■ **TASK TO COMPLETE**
Give all the lines below again, exactly, with no pictures.

■ **EXERCISE INPUT**
· · · · · · ·
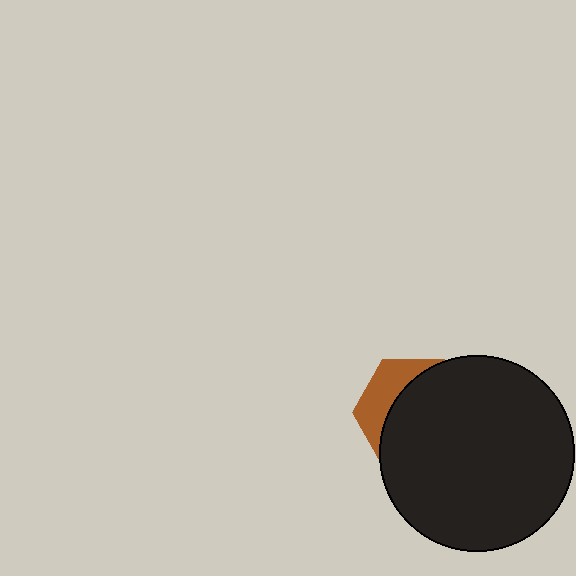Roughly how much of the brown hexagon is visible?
A small part of it is visible (roughly 30%).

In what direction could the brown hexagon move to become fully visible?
The brown hexagon could move toward the upper-left. That would shift it out from behind the black circle entirely.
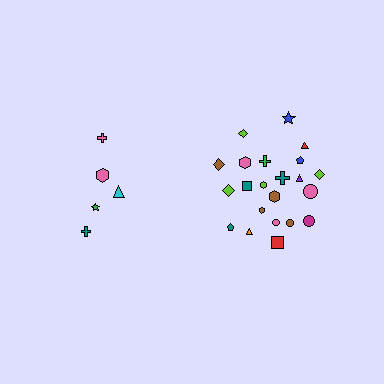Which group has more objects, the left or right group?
The right group.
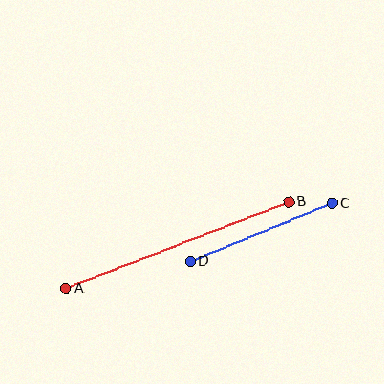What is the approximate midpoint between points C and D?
The midpoint is at approximately (261, 232) pixels.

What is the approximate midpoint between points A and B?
The midpoint is at approximately (177, 245) pixels.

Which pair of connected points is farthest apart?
Points A and B are farthest apart.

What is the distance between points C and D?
The distance is approximately 153 pixels.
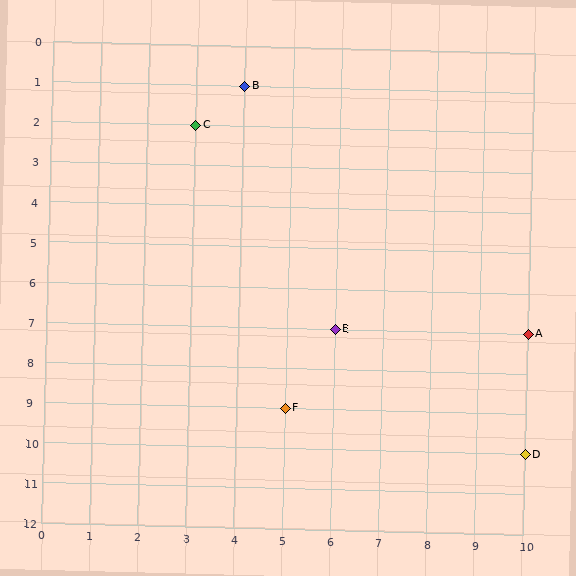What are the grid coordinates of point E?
Point E is at grid coordinates (6, 7).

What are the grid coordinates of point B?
Point B is at grid coordinates (4, 1).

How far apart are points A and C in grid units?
Points A and C are 7 columns and 5 rows apart (about 8.6 grid units diagonally).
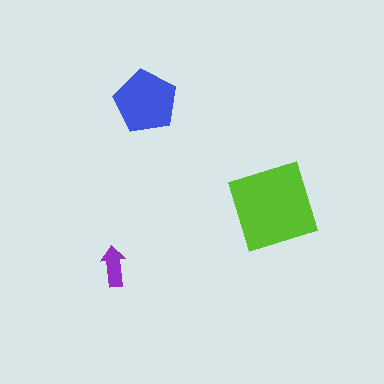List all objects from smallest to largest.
The purple arrow, the blue pentagon, the lime square.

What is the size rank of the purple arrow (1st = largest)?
3rd.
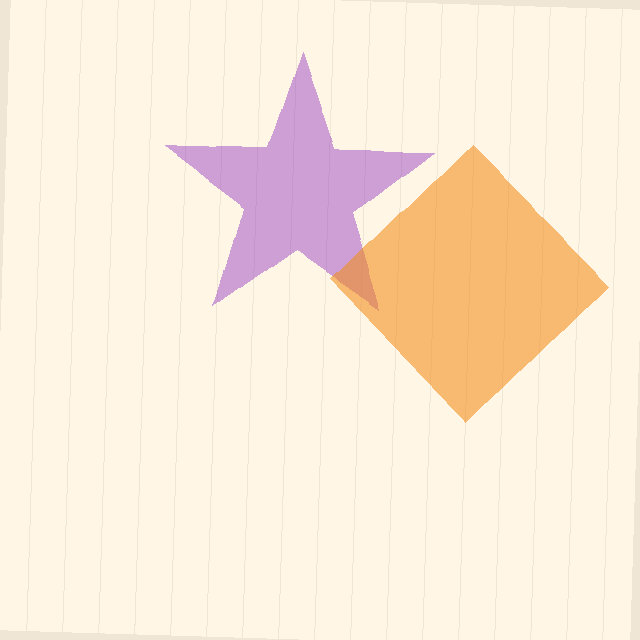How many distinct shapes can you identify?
There are 2 distinct shapes: a purple star, an orange diamond.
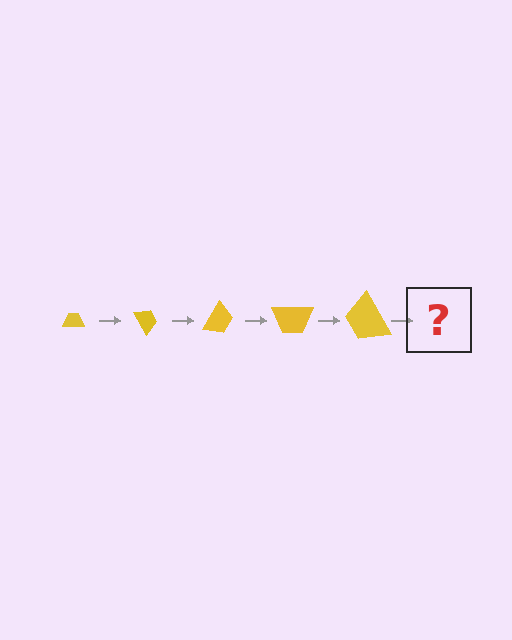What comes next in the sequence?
The next element should be a trapezoid, larger than the previous one and rotated 300 degrees clockwise from the start.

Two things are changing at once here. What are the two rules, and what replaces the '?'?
The two rules are that the trapezoid grows larger each step and it rotates 60 degrees clockwise each step. The '?' should be a trapezoid, larger than the previous one and rotated 300 degrees clockwise from the start.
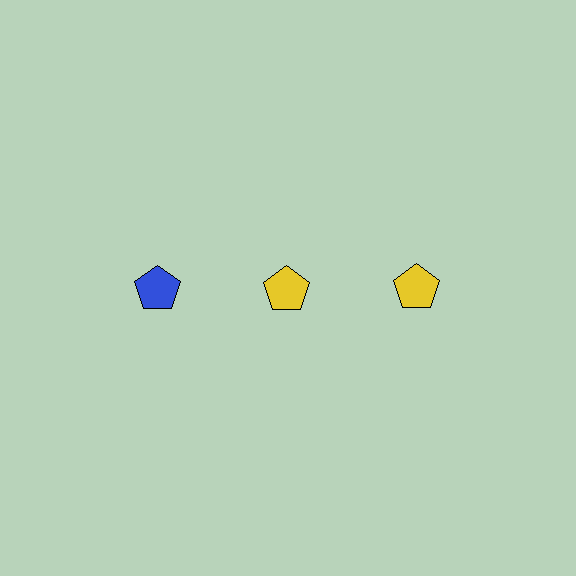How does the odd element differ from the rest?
It has a different color: blue instead of yellow.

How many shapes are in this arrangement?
There are 3 shapes arranged in a grid pattern.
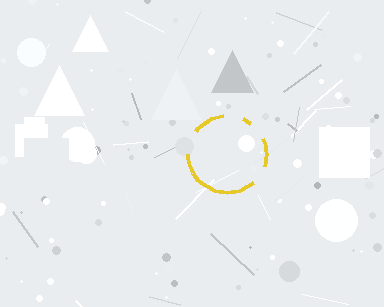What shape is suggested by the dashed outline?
The dashed outline suggests a circle.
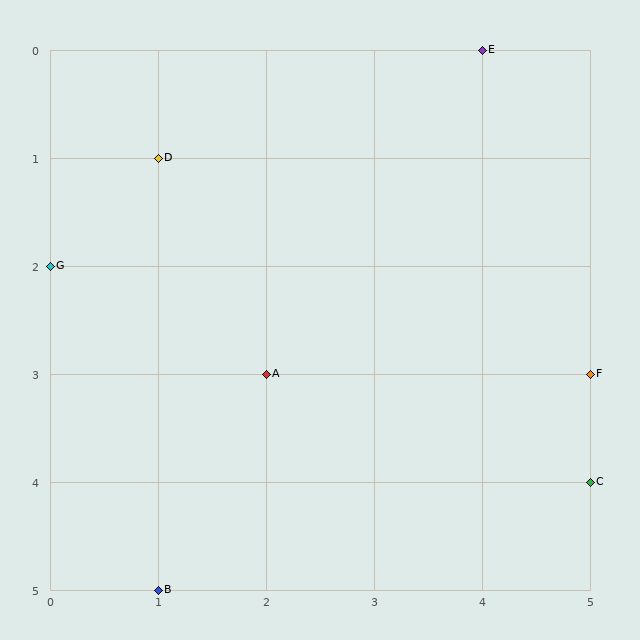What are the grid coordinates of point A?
Point A is at grid coordinates (2, 3).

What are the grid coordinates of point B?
Point B is at grid coordinates (1, 5).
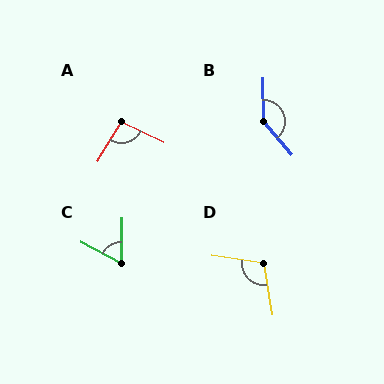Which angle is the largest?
B, at approximately 141 degrees.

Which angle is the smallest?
C, at approximately 62 degrees.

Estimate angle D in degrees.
Approximately 107 degrees.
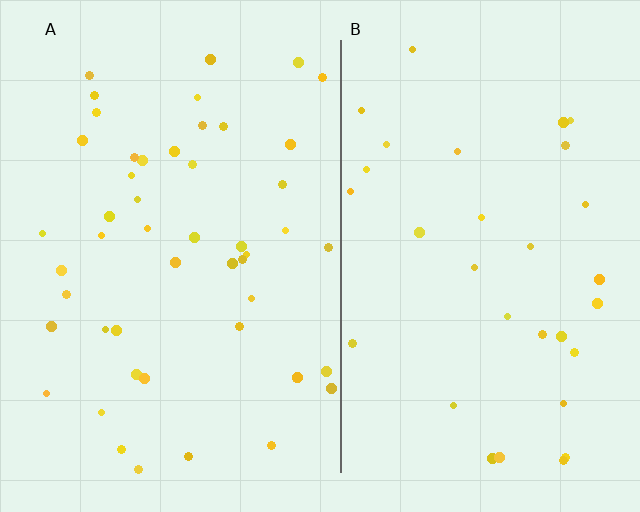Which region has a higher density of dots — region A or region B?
A (the left).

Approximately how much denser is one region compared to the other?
· · · · · · ·
■ **RESULT OF THIS EXERCISE**
Roughly how much of the brown hexagon is visible?
A small part of it is visible (roughly 30%).

In what direction could the brown hexagon move to become fully visible?
The brown hexagon could move toward the upper-left. That would shift it out from behind the black circle entirely.
Which group has more objects, the left or right group?
The right group.
What is the approximate midpoint between points C and D?
The midpoint is at approximately (261, 232) pixels.

What is the approximate midpoint between points A and B?
The midpoint is at approximately (177, 245) pixels.

Which pair of connected points is farthest apart?
Points A and B are farthest apart.

What is the distance between points C and D?
The distance is approximately 153 pixels.
What are the grid coordinates of point E?
Point E is at grid coordinates (6, 7).

What are the grid coordinates of point B?
Point B is at grid coordinates (4, 1).

How far apart are points A and C in grid units?
Points A and C are 7 columns and 5 rows apart (about 8.6 grid units diagonally).
List all objects from smallest to largest.
The purple arrow, the blue pentagon, the lime square.

What is the size rank of the purple arrow (1st = largest)?
3rd.
How many distinct shapes can you identify?
There are 2 distinct shapes: a purple star, an orange diamond.
What comes next in the sequence?
The next element should be a trapezoid, larger than the previous one and rotated 300 degrees clockwise from the start.

Two things are changing at once here. What are the two rules, and what replaces the '?'?
The two rules are that the trapezoid grows larger each step and it rotates 60 degrees clockwise each step. The '?' should be a trapezoid, larger than the previous one and rotated 300 degrees clockwise from the start.
How does the odd element differ from the rest?
It has a different color: blue instead of yellow.

How many shapes are in this arrangement?
There are 3 shapes arranged in a grid pattern.
What shape is suggested by the dashed outline?
The dashed outline suggests a circle.
What are the grid coordinates of point A?
Point A is at grid coordinates (2, 3).

What are the grid coordinates of point B?
Point B is at grid coordinates (1, 5).
Which angle is the largest?
B, at approximately 141 degrees.

Which angle is the smallest?
C, at approximately 62 degrees.

Estimate angle D in degrees.
Approximately 107 degrees.
Which region has a higher density of dots — region A or region B?
A (the left).

Approximately how much denser is one region compared to the other?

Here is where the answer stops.